(Data items):
☆ ☆ ☆ ☆ ☆
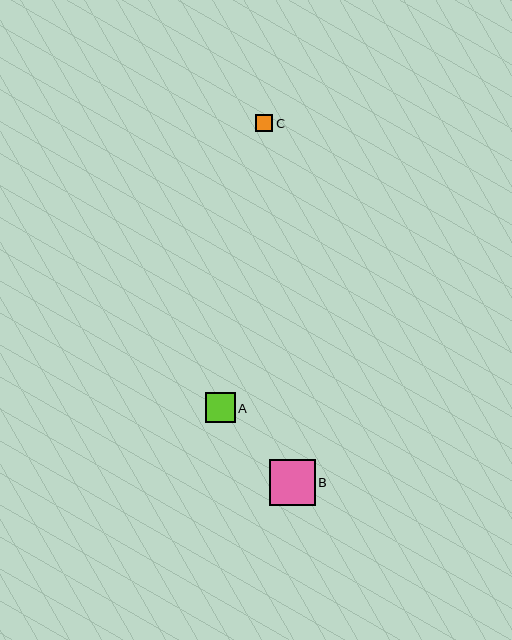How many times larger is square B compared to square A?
Square B is approximately 1.5 times the size of square A.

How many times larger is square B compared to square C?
Square B is approximately 2.7 times the size of square C.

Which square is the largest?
Square B is the largest with a size of approximately 46 pixels.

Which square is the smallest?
Square C is the smallest with a size of approximately 17 pixels.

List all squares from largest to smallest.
From largest to smallest: B, A, C.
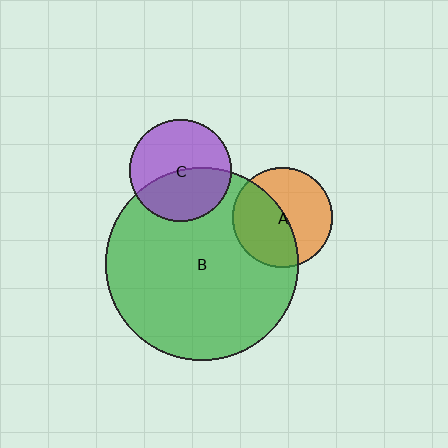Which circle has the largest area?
Circle B (green).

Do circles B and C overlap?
Yes.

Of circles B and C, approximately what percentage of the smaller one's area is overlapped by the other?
Approximately 45%.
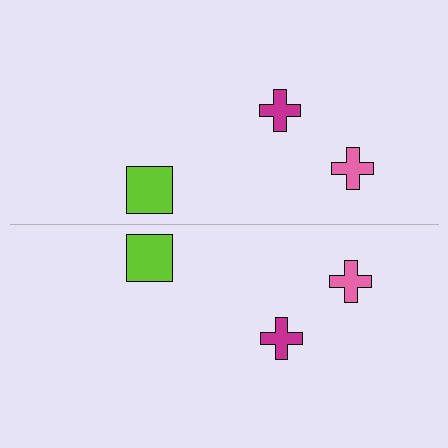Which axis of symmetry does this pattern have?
The pattern has a horizontal axis of symmetry running through the center of the image.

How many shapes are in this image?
There are 6 shapes in this image.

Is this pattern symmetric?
Yes, this pattern has bilateral (reflection) symmetry.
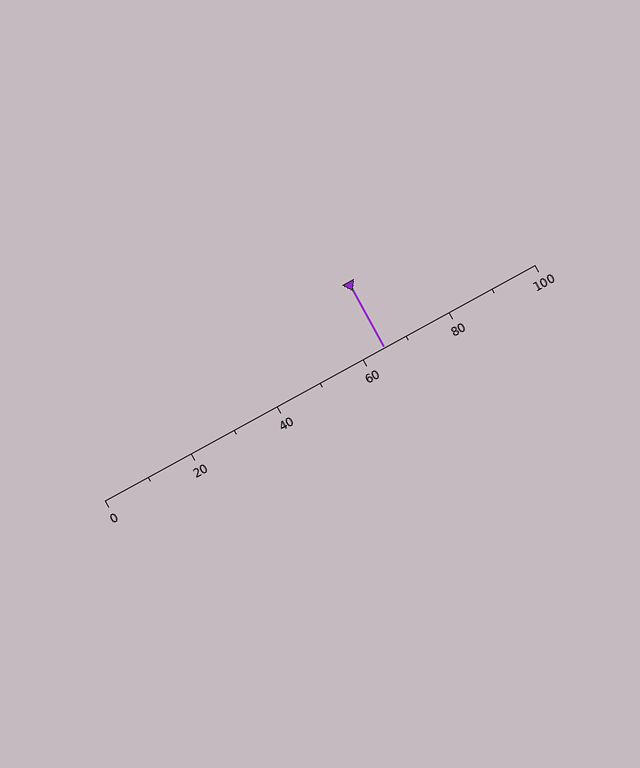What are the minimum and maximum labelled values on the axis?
The axis runs from 0 to 100.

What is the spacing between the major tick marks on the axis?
The major ticks are spaced 20 apart.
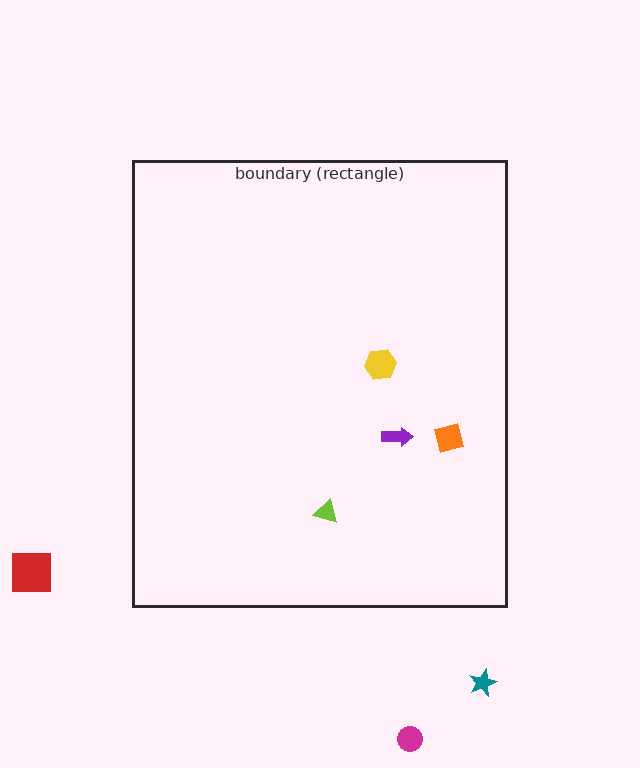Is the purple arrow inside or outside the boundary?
Inside.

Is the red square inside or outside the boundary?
Outside.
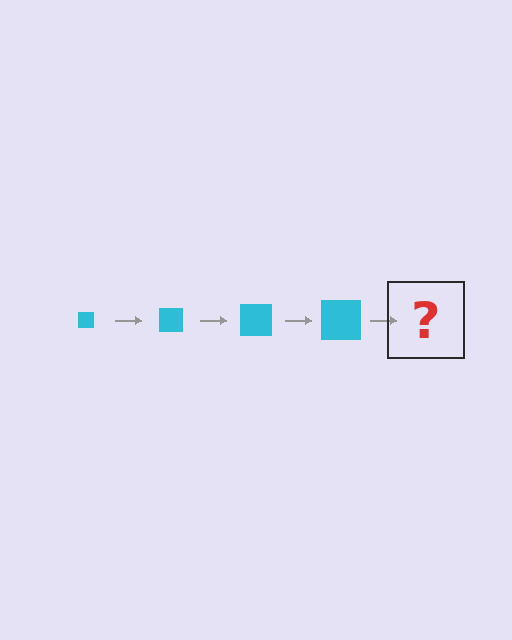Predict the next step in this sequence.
The next step is a cyan square, larger than the previous one.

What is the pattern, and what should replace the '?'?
The pattern is that the square gets progressively larger each step. The '?' should be a cyan square, larger than the previous one.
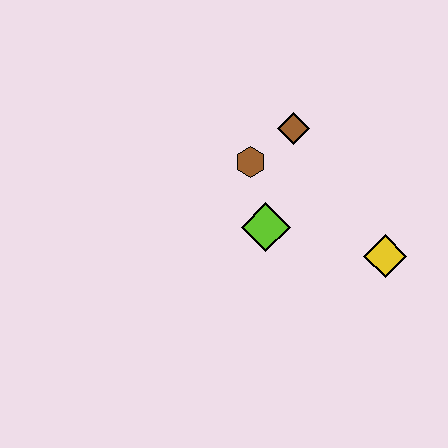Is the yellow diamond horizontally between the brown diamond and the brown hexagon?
No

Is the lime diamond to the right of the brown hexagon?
Yes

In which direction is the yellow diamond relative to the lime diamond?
The yellow diamond is to the right of the lime diamond.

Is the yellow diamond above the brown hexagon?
No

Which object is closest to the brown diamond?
The brown hexagon is closest to the brown diamond.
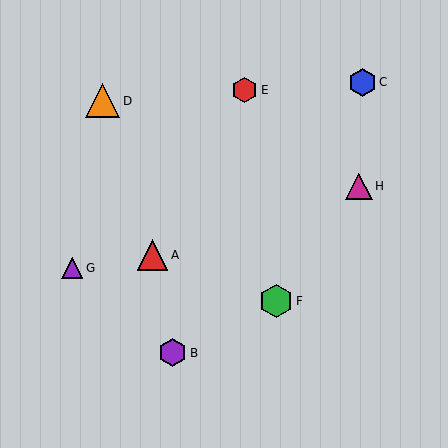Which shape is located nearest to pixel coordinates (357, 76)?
The blue hexagon (labeled C) at (363, 82) is nearest to that location.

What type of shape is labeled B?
Shape B is a purple hexagon.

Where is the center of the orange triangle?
The center of the orange triangle is at (103, 101).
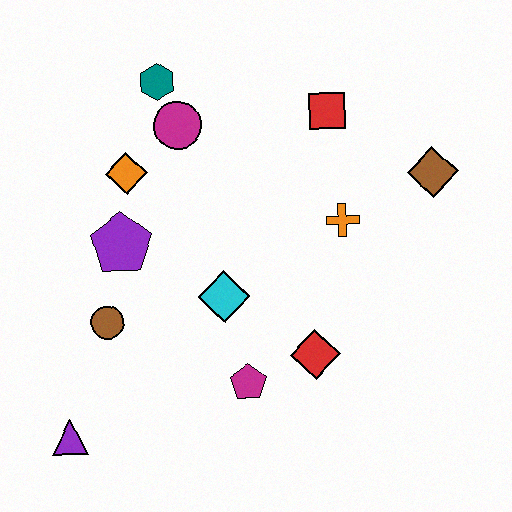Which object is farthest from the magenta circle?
The purple triangle is farthest from the magenta circle.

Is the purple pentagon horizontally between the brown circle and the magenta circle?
Yes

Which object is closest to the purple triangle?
The brown circle is closest to the purple triangle.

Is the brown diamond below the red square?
Yes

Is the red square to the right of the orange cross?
No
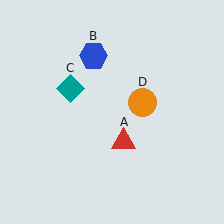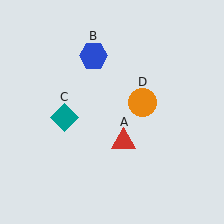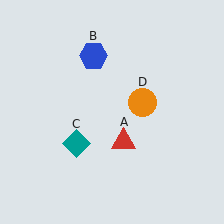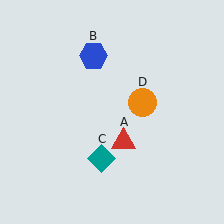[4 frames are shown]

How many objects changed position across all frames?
1 object changed position: teal diamond (object C).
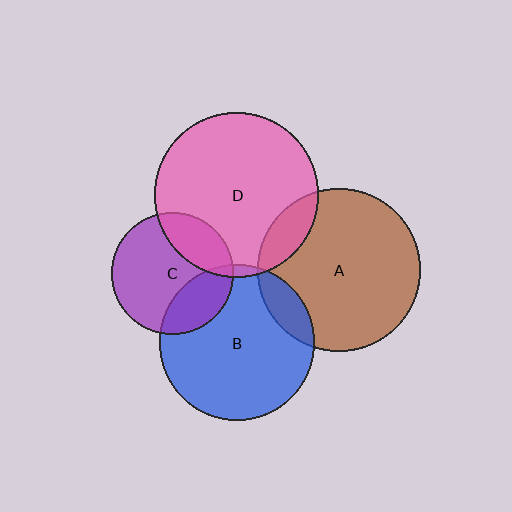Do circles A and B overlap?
Yes.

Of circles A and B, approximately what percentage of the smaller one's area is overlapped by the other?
Approximately 10%.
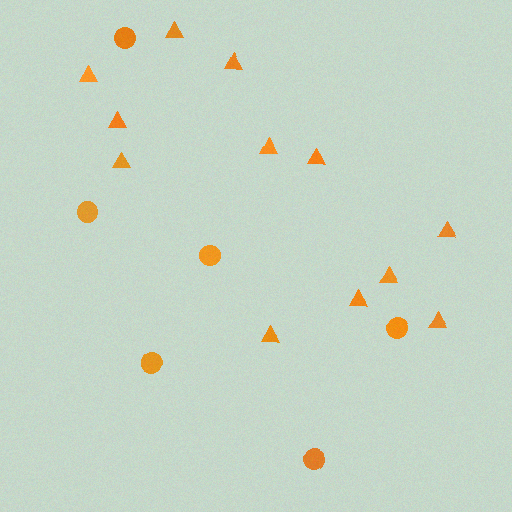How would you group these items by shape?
There are 2 groups: one group of triangles (12) and one group of circles (6).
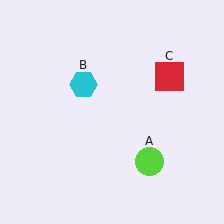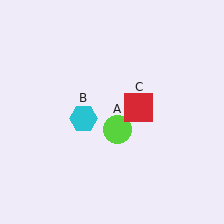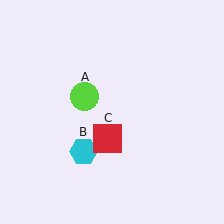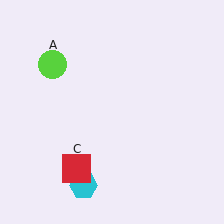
☆ ☆ ☆ ☆ ☆
(Do this):
What you return should match the records above word for word, minus the pictures.

(The completed task):
How many times larger is square B compared to square A?
Square B is approximately 1.5 times the size of square A.

How many times larger is square B compared to square C?
Square B is approximately 2.7 times the size of square C.

Which square is the largest?
Square B is the largest with a size of approximately 46 pixels.

Which square is the smallest?
Square C is the smallest with a size of approximately 17 pixels.

List all squares from largest to smallest.
From largest to smallest: B, A, C.
Which circle has the largest area?
Circle B (green).

Do circles B and C overlap?
Yes.

Of circles B and C, approximately what percentage of the smaller one's area is overlapped by the other?
Approximately 45%.
Which axis of symmetry does this pattern have?
The pattern has a horizontal axis of symmetry running through the center of the image.

How many shapes are in this image?
There are 6 shapes in this image.

Is this pattern symmetric?
Yes, this pattern has bilateral (reflection) symmetry.
What are the minimum and maximum labelled values on the axis?
The axis runs from 0 to 100.

What is the spacing between the major tick marks on the axis?
The major ticks are spaced 20 apart.
Is the purple arrow inside or outside the boundary?
Inside.

Is the red square inside or outside the boundary?
Outside.
Predict the next step in this sequence.
The next step is a cyan square, larger than the previous one.

What is the pattern, and what should replace the '?'?
The pattern is that the square gets progressively larger each step. The '?' should be a cyan square, larger than the previous one.
Is the yellow diamond horizontally between the brown diamond and the brown hexagon?
No

Is the lime diamond to the right of the brown hexagon?
Yes

In which direction is the yellow diamond relative to the lime diamond?
The yellow diamond is to the right of the lime diamond.

Is the yellow diamond above the brown hexagon?
No

Which object is closest to the brown diamond?
The brown hexagon is closest to the brown diamond.
Which shape is located nearest to pixel coordinates (357, 76)?
The blue hexagon (labeled C) at (363, 82) is nearest to that location.

What type of shape is labeled B?
Shape B is a purple hexagon.

Where is the center of the orange triangle?
The center of the orange triangle is at (103, 101).
Which object is farthest from the magenta circle?
The purple triangle is farthest from the magenta circle.

Is the purple pentagon horizontally between the brown circle and the magenta circle?
Yes

Which object is closest to the purple triangle?
The brown circle is closest to the purple triangle.

Is the brown diamond below the red square?
Yes

Is the red square to the right of the orange cross?
No
[4 frames are shown]

How many objects changed position across all frames?
1 object changed position: teal diamond (object C).
Do circles A and B overlap?
Yes.

Of circles A and B, approximately what percentage of the smaller one's area is overlapped by the other?
Approximately 10%.
How would you group these items by shape?
There are 2 groups: one group of triangles (12) and one group of circles (6).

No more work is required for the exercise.